# Prompt
Set down each record exactly as written.

# Entries provided

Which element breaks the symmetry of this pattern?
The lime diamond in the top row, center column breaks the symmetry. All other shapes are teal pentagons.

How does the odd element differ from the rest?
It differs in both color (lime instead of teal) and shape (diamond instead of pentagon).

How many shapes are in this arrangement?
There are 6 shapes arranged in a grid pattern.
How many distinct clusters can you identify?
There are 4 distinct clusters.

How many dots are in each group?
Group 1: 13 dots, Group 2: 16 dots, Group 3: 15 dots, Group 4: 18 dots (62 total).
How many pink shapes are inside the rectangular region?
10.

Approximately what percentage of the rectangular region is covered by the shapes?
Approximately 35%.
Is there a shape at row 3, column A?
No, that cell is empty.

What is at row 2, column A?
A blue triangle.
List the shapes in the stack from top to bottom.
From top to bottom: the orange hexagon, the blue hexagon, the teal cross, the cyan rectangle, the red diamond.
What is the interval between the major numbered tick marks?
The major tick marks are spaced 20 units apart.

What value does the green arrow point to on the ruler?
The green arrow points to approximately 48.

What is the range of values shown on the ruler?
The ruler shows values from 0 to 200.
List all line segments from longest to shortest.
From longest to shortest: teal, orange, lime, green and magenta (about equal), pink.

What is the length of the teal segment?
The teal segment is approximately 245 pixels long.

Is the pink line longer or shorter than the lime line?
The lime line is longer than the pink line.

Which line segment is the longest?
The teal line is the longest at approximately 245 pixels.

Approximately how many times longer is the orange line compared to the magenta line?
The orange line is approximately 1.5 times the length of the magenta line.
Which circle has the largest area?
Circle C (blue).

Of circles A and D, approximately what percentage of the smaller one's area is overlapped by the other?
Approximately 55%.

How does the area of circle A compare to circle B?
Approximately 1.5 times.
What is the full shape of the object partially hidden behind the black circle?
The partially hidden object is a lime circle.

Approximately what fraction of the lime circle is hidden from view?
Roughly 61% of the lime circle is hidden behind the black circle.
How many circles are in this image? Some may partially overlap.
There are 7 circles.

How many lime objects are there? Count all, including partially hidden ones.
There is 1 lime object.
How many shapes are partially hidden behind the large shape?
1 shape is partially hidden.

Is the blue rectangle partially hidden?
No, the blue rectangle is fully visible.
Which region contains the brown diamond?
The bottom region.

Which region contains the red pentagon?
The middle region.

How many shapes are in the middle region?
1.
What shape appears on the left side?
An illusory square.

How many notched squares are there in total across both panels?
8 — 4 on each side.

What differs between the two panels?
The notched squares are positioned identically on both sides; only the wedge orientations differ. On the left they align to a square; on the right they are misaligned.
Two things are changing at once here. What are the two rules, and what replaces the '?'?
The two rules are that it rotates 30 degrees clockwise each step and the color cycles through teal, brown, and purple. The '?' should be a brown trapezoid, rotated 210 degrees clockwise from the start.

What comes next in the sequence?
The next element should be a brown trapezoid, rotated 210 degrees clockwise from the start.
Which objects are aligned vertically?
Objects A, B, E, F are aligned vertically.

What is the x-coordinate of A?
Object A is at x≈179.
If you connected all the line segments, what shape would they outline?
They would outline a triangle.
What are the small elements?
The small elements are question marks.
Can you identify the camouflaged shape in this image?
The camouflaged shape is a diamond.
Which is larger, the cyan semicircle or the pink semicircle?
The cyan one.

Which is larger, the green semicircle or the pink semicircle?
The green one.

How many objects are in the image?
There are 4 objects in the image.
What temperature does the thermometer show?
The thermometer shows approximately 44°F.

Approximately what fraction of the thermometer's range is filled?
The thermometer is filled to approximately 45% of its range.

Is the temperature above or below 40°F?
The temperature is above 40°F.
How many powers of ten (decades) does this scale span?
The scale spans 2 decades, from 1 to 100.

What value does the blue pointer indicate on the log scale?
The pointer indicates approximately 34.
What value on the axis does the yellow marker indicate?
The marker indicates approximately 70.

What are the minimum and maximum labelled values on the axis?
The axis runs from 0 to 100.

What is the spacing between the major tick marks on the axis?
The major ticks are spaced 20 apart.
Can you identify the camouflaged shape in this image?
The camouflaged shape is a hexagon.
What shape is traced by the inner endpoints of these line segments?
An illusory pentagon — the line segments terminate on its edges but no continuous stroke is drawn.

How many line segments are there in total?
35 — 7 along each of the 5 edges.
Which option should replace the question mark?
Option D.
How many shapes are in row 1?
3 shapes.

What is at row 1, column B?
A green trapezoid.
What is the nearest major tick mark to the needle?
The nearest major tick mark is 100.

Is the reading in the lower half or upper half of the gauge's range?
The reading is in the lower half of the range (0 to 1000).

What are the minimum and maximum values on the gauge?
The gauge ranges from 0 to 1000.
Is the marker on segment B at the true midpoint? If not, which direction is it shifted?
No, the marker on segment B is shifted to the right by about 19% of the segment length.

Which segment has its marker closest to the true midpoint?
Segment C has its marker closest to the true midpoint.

# Correct answer
Which element breaks the symmetry of this pattern?
The lime diamond in the top row, center column breaks the symmetry. All other shapes are teal pentagons.

How does the odd element differ from the rest?
It differs in both color (lime instead of teal) and shape (diamond instead of pentagon).

How many shapes are in this arrangement?
There are 6 shapes arranged in a grid pattern.
How many distinct clusters can you identify?
There are 4 distinct clusters.

How many dots are in each group?
Group 1: 13 dots, Group 2: 16 dots, Group 3: 15 dots, Group 4: 18 dots (62 total).
How many pink shapes are inside the rectangular region?
10.

Approximately what percentage of the rectangular region is covered by the shapes?
Approximately 35%.
Is there a shape at row 3, column A?
No, that cell is empty.

What is at row 2, column A?
A blue triangle.
List the shapes in the stack from top to bottom.
From top to bottom: the orange hexagon, the blue hexagon, the teal cross, the cyan rectangle, the red diamond.
What is the interval between the major numbered tick marks?
The major tick marks are spaced 20 units apart.

What value does the green arrow point to on the ruler?
The green arrow points to approximately 48.

What is the range of values shown on the ruler?
The ruler shows values from 0 to 200.
List all line segments from longest to shortest.
From longest to shortest: teal, orange, lime, green and magenta (about equal), pink.

What is the length of the teal segment?
The teal segment is approximately 245 pixels long.

Is the pink line longer or shorter than the lime line?
The lime line is longer than the pink line.

Which line segment is the longest?
The teal line is the longest at approximately 245 pixels.

Approximately how many times longer is the orange line compared to the magenta line?
The orange line is approximately 1.5 times the length of the magenta line.
Which circle has the largest area?
Circle C (blue).

Of circles A and D, approximately what percentage of the smaller one's area is overlapped by the other?
Approximately 55%.

How does the area of circle A compare to circle B?
Approximately 1.5 times.
What is the full shape of the object partially hidden behind the black circle?
The partially hidden object is a lime circle.

Approximately what fraction of the lime circle is hidden from view?
Roughly 61% of the lime circle is hidden behind the black circle.
How many circles are in this image? Some may partially overlap.
There are 7 circles.

How many lime objects are there? Count all, including partially hidden ones.
There is 1 lime object.
How many shapes are partially hidden behind the large shape?
1 shape is partially hidden.

Is the blue rectangle partially hidden?
No, the blue rectangle is fully visible.
Which region contains the brown diamond?
The bottom region.

Which region contains the red pentagon?
The middle region.

How many shapes are in the middle region?
1.
What shape appears on the left side?
An illusory square.

How many notched squares are there in total across both panels?
8 — 4 on each side.

What differs between the two panels?
The notched squares are positioned identically on both sides; only the wedge orientations differ. On the left they align to a square; on the right they are misaligned.
Two things are changing at once here. What are the two rules, and what replaces the '?'?
The two rules are that it rotates 30 degrees clockwise each step and the color cycles through teal, brown, and purple. The '?' should be a brown trapezoid, rotated 210 degrees clockwise from the start.

What comes next in the sequence?
The next element should be a brown trapezoid, rotated 210 degrees clockwise from the start.
Which objects are aligned vertically?
Objects A, B, E, F are aligned vertically.

What is the x-coordinate of A?
Object A is at x≈179.
If you connected all the line segments, what shape would they outline?
They would outline a triangle.
What are the small elements?
The small elements are question marks.
Can you identify the camouflaged shape in this image?
The camouflaged shape is a diamond.
Which is larger, the cyan semicircle or the pink semicircle?
The cyan one.

Which is larger, the green semicircle or the pink semicircle?
The green one.

How many objects are in the image?
There are 4 objects in the image.
What temperature does the thermometer show?
The thermometer shows approximately 44°F.

Approximately what fraction of the thermometer's range is filled?
The thermometer is filled to approximately 45% of its range.

Is the temperature above or below 40°F?
The temperature is above 40°F.
How many powers of ten (decades) does this scale span?
The scale spans 2 decades, from 1 to 100.

What value does the blue pointer indicate on the log scale?
The pointer indicates approximately 34.
What value on the axis does the yellow marker indicate?
The marker indicates approximately 70.

What are the minimum and maximum labelled values on the axis?
The axis runs from 0 to 100.

What is the spacing between the major tick marks on the axis?
The major ticks are spaced 20 apart.
Can you identify the camouflaged shape in this image?
The camouflaged shape is a hexagon.
What shape is traced by the inner endpoints of these line segments?
An illusory pentagon — the line segments terminate on its edges but no continuous stroke is drawn.

How many line segments are there in total?
35 — 7 along each of the 5 edges.
Which option should replace the question mark?
Option D.
How many shapes are in row 1?
3 shapes.

What is at row 1, column B?
A green trapezoid.
What is the nearest major tick mark to the needle?
The nearest major tick mark is 100.

Is the reading in the lower half or upper half of the gauge's range?
The reading is in the lower half of the range (0 to 1000).

What are the minimum and maximum values on the gauge?
The gauge ranges from 0 to 1000.
Is the marker on segment B at the true midpoint? If not, which direction is it shifted?
No, the marker on segment B is shifted to the right by about 19% of the segment length.

Which segment has its marker closest to the true midpoint?
Segment C has its marker closest to the true midpoint.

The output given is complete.